From the listing below, copy only the lines running from the line that contains "How many powers" to the line that contains "Roughly what percentage", both included.

>> start Data for this exercise

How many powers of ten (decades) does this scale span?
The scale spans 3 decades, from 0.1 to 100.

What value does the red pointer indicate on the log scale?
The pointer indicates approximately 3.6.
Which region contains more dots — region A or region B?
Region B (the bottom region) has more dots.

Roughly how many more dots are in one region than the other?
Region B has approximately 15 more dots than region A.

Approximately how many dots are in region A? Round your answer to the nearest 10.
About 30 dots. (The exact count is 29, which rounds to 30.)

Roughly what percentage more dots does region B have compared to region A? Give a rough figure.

>> end Data for this exercise
>> start Data for this exercise

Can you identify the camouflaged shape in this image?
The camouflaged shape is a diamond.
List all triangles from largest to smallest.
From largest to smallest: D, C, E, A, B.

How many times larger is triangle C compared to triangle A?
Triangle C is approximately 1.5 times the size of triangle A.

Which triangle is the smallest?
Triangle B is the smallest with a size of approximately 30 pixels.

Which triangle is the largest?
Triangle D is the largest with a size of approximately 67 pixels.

>> end Data for this exercise
>> start Data for this exercise

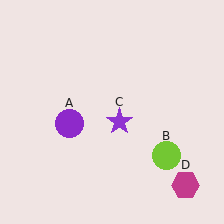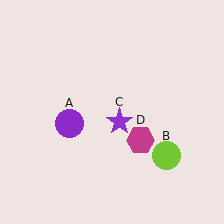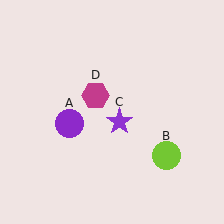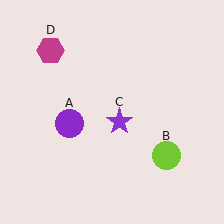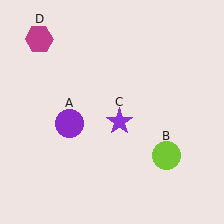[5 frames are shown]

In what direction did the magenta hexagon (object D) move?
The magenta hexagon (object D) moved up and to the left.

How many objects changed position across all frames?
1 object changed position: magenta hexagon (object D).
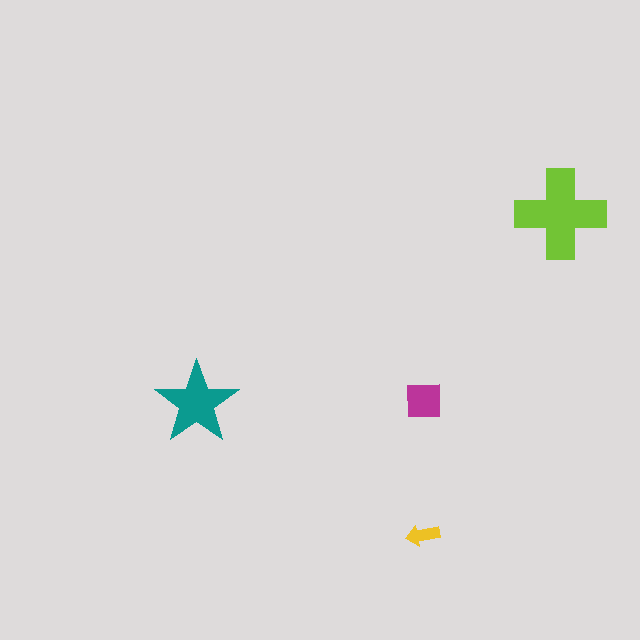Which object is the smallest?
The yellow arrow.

>> end Data for this exercise

[Expected answer]
How many powers of ten (decades) does this scale span?
The scale spans 3 decades, from 0.1 to 100.

What value does the red pointer indicate on the log scale?
The pointer indicates approximately 3.6.
Which region contains more dots — region A or region B?
Region B (the bottom region) has more dots.

Roughly how many more dots are in one region than the other?
Region B has approximately 15 more dots than region A.

Approximately how many dots are in region A? Round your answer to the nearest 10.
About 30 dots. (The exact count is 29, which rounds to 30.)

Roughly what percentage more dots does region B have compared to region A? Give a rough figure.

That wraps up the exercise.